Questions about shape properties

BEGIN

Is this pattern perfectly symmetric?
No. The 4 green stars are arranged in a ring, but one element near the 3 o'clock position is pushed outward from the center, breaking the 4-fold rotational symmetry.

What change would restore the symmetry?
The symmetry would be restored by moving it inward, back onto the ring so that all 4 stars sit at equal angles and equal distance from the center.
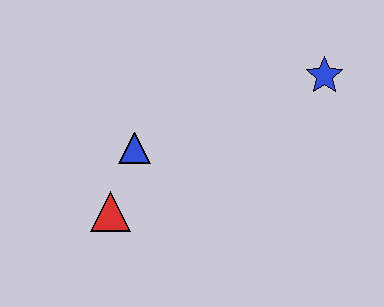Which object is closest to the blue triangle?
The red triangle is closest to the blue triangle.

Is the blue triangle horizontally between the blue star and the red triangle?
Yes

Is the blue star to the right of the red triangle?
Yes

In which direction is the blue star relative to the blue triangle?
The blue star is to the right of the blue triangle.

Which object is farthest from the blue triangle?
The blue star is farthest from the blue triangle.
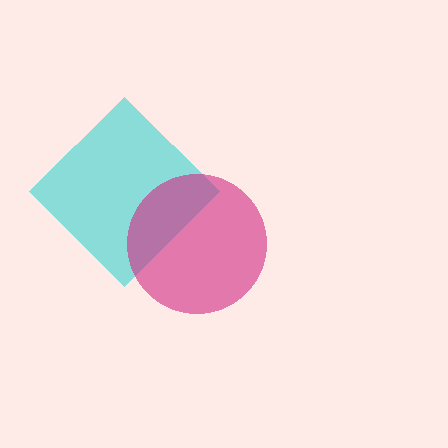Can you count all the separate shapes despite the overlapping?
Yes, there are 2 separate shapes.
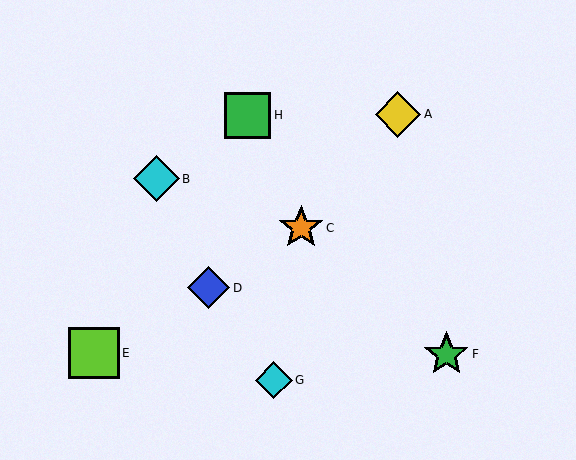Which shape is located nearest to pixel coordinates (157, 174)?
The cyan diamond (labeled B) at (156, 179) is nearest to that location.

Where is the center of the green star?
The center of the green star is at (446, 354).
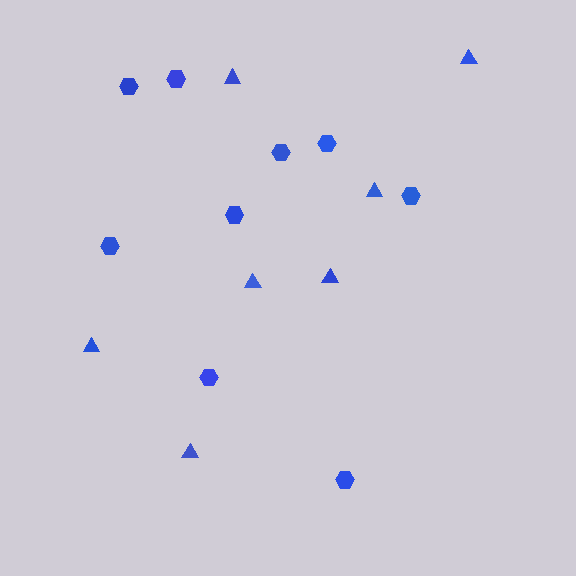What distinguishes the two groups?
There are 2 groups: one group of triangles (7) and one group of hexagons (9).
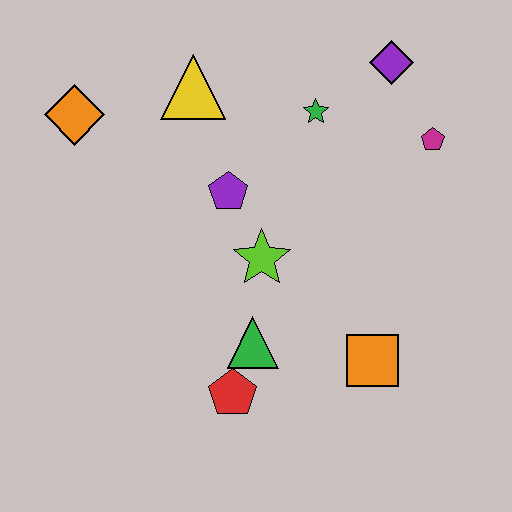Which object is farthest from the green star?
The red pentagon is farthest from the green star.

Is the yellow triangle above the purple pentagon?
Yes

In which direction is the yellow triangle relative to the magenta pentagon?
The yellow triangle is to the left of the magenta pentagon.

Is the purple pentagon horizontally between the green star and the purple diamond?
No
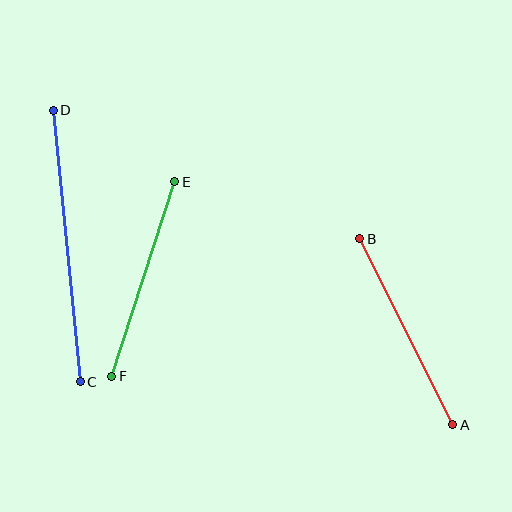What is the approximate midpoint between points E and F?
The midpoint is at approximately (143, 279) pixels.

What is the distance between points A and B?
The distance is approximately 208 pixels.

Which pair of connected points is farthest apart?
Points C and D are farthest apart.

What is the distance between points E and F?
The distance is approximately 205 pixels.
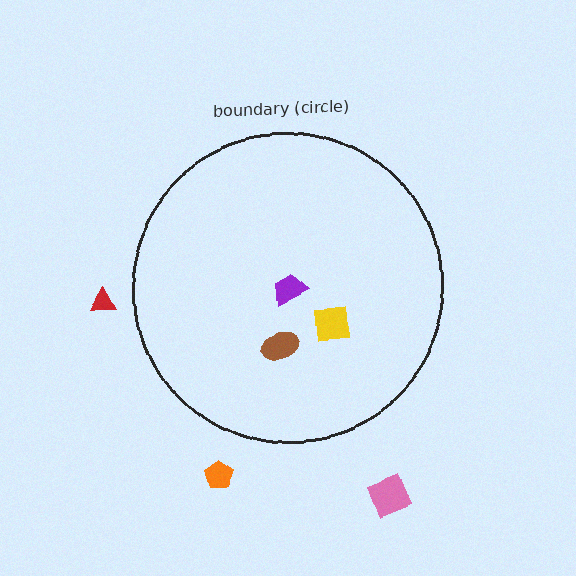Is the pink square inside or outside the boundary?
Outside.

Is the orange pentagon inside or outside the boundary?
Outside.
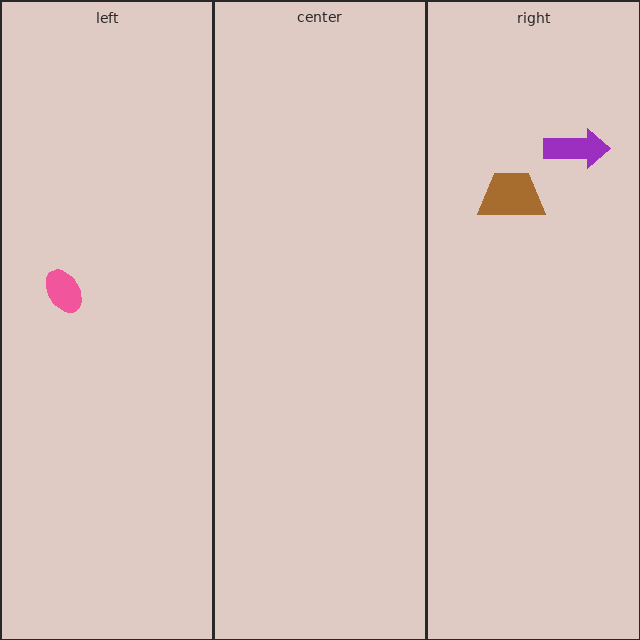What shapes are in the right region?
The brown trapezoid, the purple arrow.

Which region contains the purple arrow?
The right region.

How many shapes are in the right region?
2.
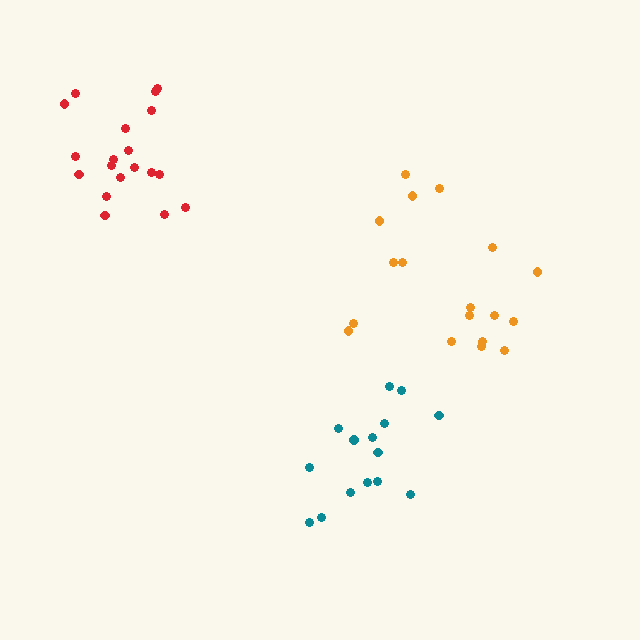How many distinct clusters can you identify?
There are 3 distinct clusters.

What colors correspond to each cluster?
The clusters are colored: red, orange, teal.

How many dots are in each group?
Group 1: 19 dots, Group 2: 18 dots, Group 3: 15 dots (52 total).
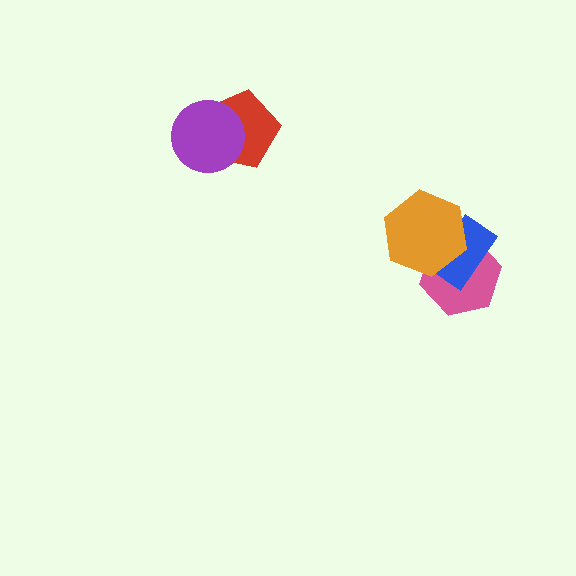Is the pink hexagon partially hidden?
Yes, it is partially covered by another shape.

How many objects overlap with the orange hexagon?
2 objects overlap with the orange hexagon.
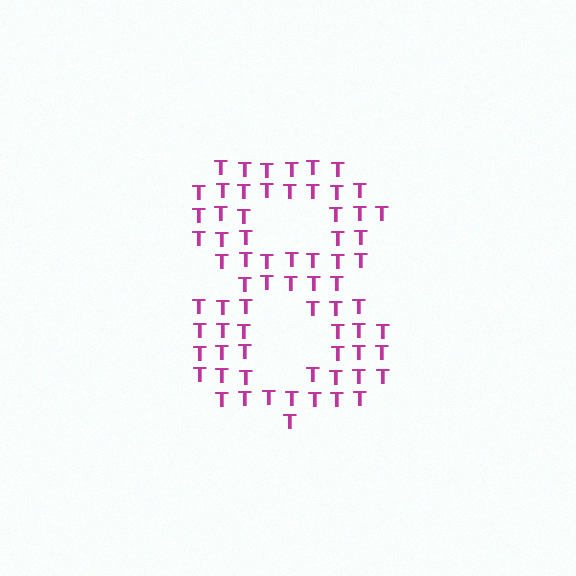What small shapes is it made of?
It is made of small letter T's.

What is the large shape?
The large shape is the digit 8.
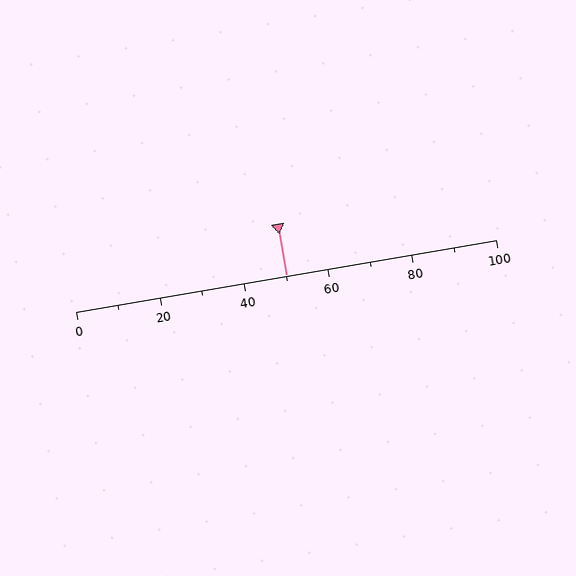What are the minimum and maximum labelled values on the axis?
The axis runs from 0 to 100.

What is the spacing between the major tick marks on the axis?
The major ticks are spaced 20 apart.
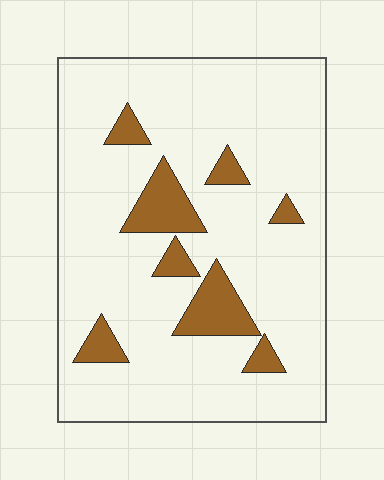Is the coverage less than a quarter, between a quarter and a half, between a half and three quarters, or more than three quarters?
Less than a quarter.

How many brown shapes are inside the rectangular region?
8.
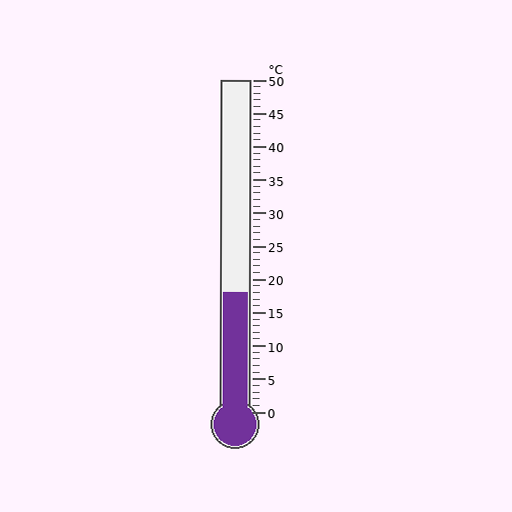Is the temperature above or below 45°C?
The temperature is below 45°C.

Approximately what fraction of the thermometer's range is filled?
The thermometer is filled to approximately 35% of its range.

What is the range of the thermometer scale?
The thermometer scale ranges from 0°C to 50°C.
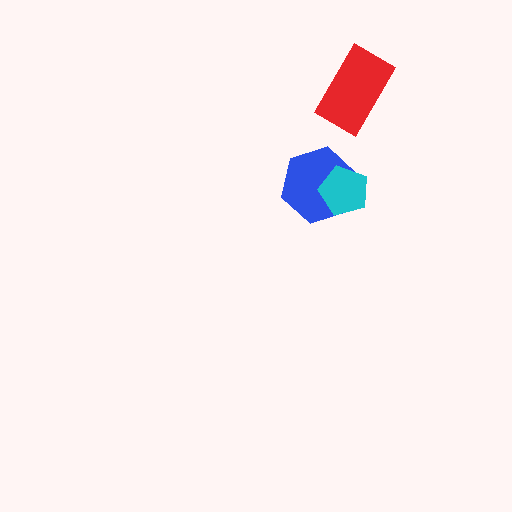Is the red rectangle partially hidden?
No, no other shape covers it.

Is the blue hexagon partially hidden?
Yes, it is partially covered by another shape.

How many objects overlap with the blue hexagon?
1 object overlaps with the blue hexagon.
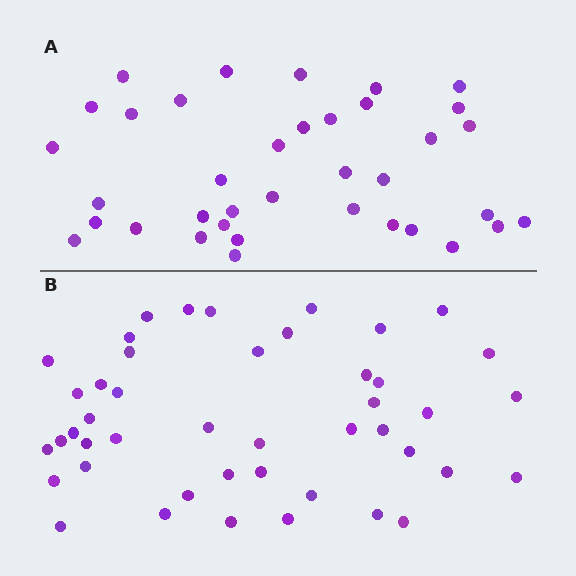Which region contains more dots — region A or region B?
Region B (the bottom region) has more dots.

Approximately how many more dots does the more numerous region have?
Region B has roughly 8 or so more dots than region A.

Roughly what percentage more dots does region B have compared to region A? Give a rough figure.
About 20% more.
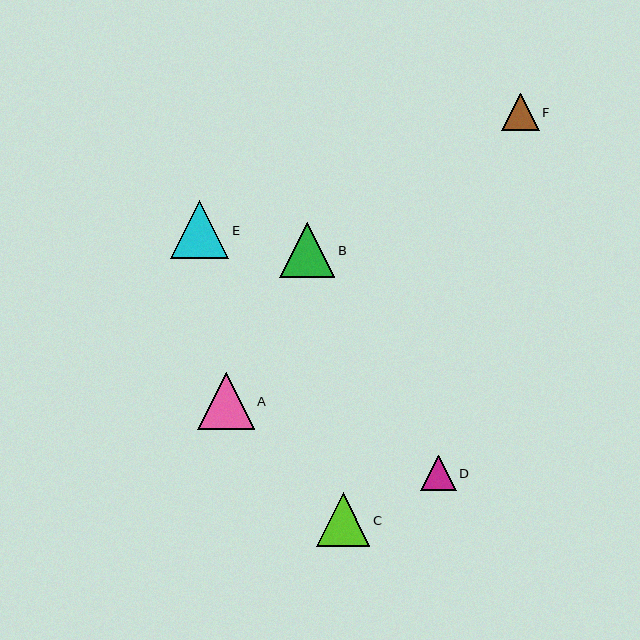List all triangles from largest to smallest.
From largest to smallest: E, A, B, C, F, D.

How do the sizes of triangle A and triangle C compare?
Triangle A and triangle C are approximately the same size.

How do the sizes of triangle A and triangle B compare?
Triangle A and triangle B are approximately the same size.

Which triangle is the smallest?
Triangle D is the smallest with a size of approximately 36 pixels.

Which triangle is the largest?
Triangle E is the largest with a size of approximately 59 pixels.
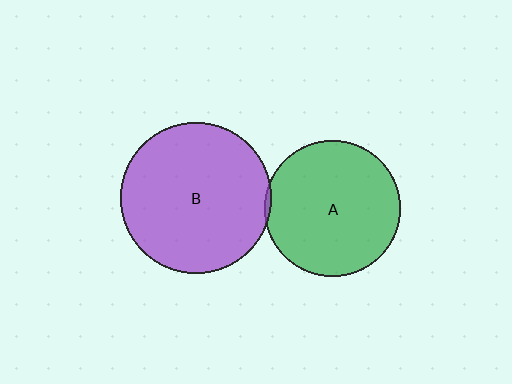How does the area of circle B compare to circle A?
Approximately 1.2 times.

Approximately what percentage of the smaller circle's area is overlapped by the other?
Approximately 5%.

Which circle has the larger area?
Circle B (purple).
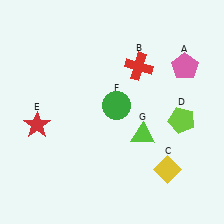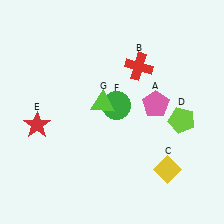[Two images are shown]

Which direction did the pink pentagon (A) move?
The pink pentagon (A) moved down and to the left.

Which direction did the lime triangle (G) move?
The lime triangle (G) moved up and to the left.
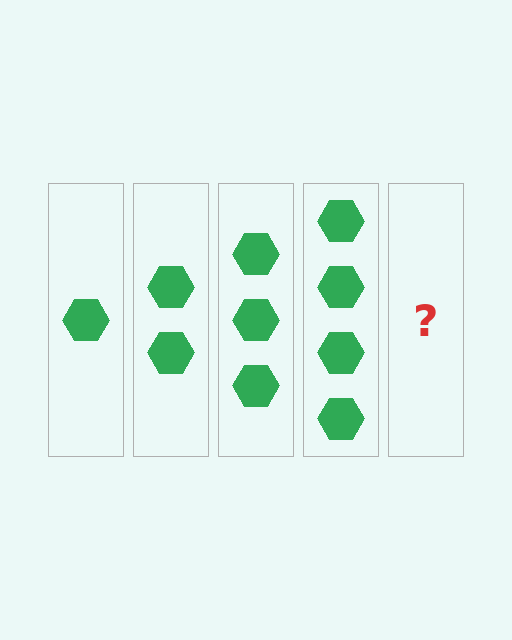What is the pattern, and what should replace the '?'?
The pattern is that each step adds one more hexagon. The '?' should be 5 hexagons.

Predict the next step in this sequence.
The next step is 5 hexagons.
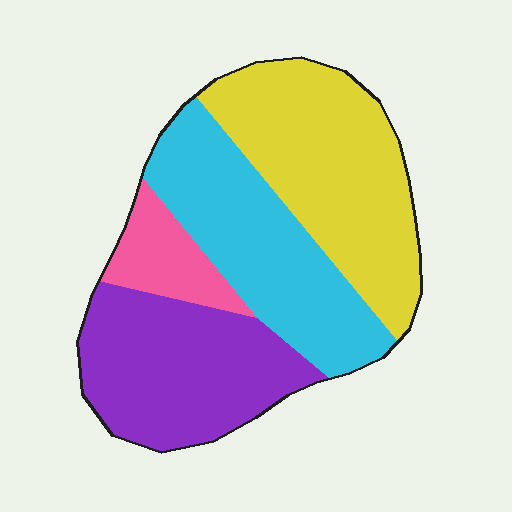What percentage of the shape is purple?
Purple covers about 30% of the shape.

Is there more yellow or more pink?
Yellow.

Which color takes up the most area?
Yellow, at roughly 35%.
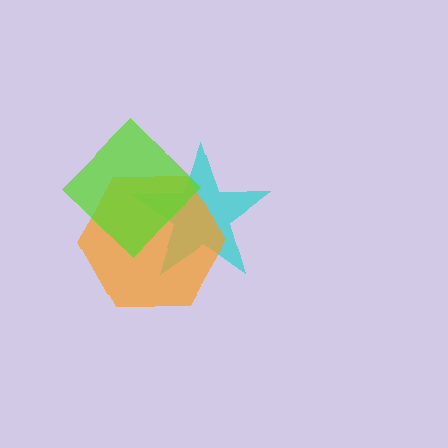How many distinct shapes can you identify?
There are 3 distinct shapes: a cyan star, an orange hexagon, a lime diamond.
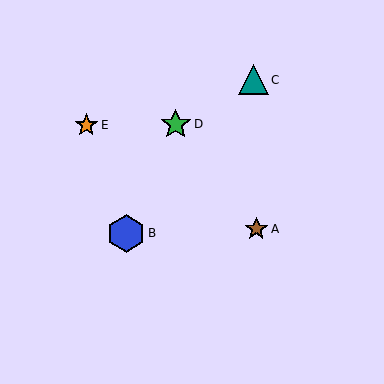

END

• Problem statement:
Write out the data precisely as given, excluding the pictures.

• Written response:
Is this pattern perfectly symmetric?
No. The 4 green stars are arranged in a ring, but one element near the 3 o'clock position is pushed outward from the center, breaking the 4-fold rotational symmetry.

What change would restore the symmetry?
The symmetry would be restored by moving it inward, back onto the ring so that all 4 stars sit at equal angles and equal distance from the center.
Which object is closest to the blue triangle?
The red triangle is closest to the blue triangle.

Is the blue triangle horizontally between the blue star and the red triangle?
Yes

Is the blue star to the right of the red triangle?
Yes

In which direction is the blue star relative to the blue triangle?
The blue star is to the right of the blue triangle.

Which object is farthest from the blue triangle?
The blue star is farthest from the blue triangle.
Can you count all the separate shapes despite the overlapping?
Yes, there are 2 separate shapes.
Which shape is located nearest to pixel coordinates (157, 174)?
The cyan diamond (labeled B) at (156, 179) is nearest to that location.

Where is the center of the green star?
The center of the green star is at (446, 354).
What distinguishes the two groups?
There are 2 groups: one group of triangles (7) and one group of hexagons (9).
Which object is farthest from the green star?
The red pentagon is farthest from the green star.

Is the yellow triangle above the purple pentagon?
Yes

In which direction is the yellow triangle relative to the magenta pentagon?
The yellow triangle is to the left of the magenta pentagon.

Is the purple pentagon horizontally between the green star and the purple diamond?
No
What is the approximate midpoint between points E and F?
The midpoint is at approximately (143, 279) pixels.

What is the distance between points A and B?
The distance is approximately 208 pixels.

Which pair of connected points is farthest apart?
Points C and D are farthest apart.

What is the distance between points E and F?
The distance is approximately 205 pixels.
Is the pink square inside or outside the boundary?
Outside.

Is the orange pentagon inside or outside the boundary?
Outside.
What shapes are in the right region?
The brown trapezoid, the purple arrow.

Which region contains the purple arrow?
The right region.

How many shapes are in the right region?
2.
How many distinct clusters can you identify?
There are 3 distinct clusters.

What colors correspond to each cluster?
The clusters are colored: red, orange, teal.

How many dots are in each group?
Group 1: 19 dots, Group 2: 18 dots, Group 3: 15 dots (52 total).
Is the pink hexagon partially hidden?
Yes, it is partially covered by another shape.

How many objects overlap with the orange hexagon?
2 objects overlap with the orange hexagon.
What small shapes is it made of?
It is made of small letter T's.

What is the large shape?
The large shape is the digit 8.
What are the minimum and maximum labelled values on the axis?
The axis runs from 0 to 100.

What is the spacing between the major tick marks on the axis?
The major ticks are spaced 20 apart.
Is the coverage less than a quarter, between a quarter and a half, between a half and three quarters, or more than three quarters?
Less than a quarter.

How many brown shapes are inside the rectangular region?
8.
Is the temperature above or below 45°C?
The temperature is below 45°C.

Approximately what fraction of the thermometer's range is filled?
The thermometer is filled to approximately 35% of its range.

What is the range of the thermometer scale?
The thermometer scale ranges from 0°C to 50°C.
Is the red rectangle partially hidden?
No, no other shape covers it.

Is the blue hexagon partially hidden?
Yes, it is partially covered by another shape.

How many objects overlap with the blue hexagon?
1 object overlaps with the blue hexagon.
Which region contains more dots — region A or region B?
Region B (the bottom region) has more dots.

Approximately how many more dots does the more numerous region have?
Region B has roughly 8 or so more dots than region A.

Roughly what percentage more dots does region B have compared to region A? Give a rough figure.
About 20% more.
List all triangles from largest to smallest.
From largest to smallest: E, A, B, C, F, D.

How do the sizes of triangle A and triangle C compare?
Triangle A and triangle C are approximately the same size.

How do the sizes of triangle A and triangle B compare?
Triangle A and triangle B are approximately the same size.

Which triangle is the smallest?
Triangle D is the smallest with a size of approximately 36 pixels.

Which triangle is the largest?
Triangle E is the largest with a size of approximately 59 pixels.
How does the area of circle B compare to circle A?
Approximately 1.2 times.

Approximately what percentage of the smaller circle's area is overlapped by the other?
Approximately 5%.

Which circle has the larger area?
Circle B (purple).
[Two images are shown]

Which direction did the pink pentagon (A) move?
The pink pentagon (A) moved down and to the left.

Which direction did the lime triangle (G) move?
The lime triangle (G) moved up and to the left.
What is the pattern, and what should replace the '?'?
The pattern is that each step adds one more hexagon. The '?' should be 5 hexagons.

Predict the next step in this sequence.
The next step is 5 hexagons.
What percentage of the shape is purple?
Purple covers about 30% of the shape.

Is there more yellow or more pink?
Yellow.

Which color takes up the most area?
Yellow, at roughly 35%.
How many distinct shapes can you identify?
There are 3 distinct shapes: a cyan star, an orange hexagon, a lime diamond.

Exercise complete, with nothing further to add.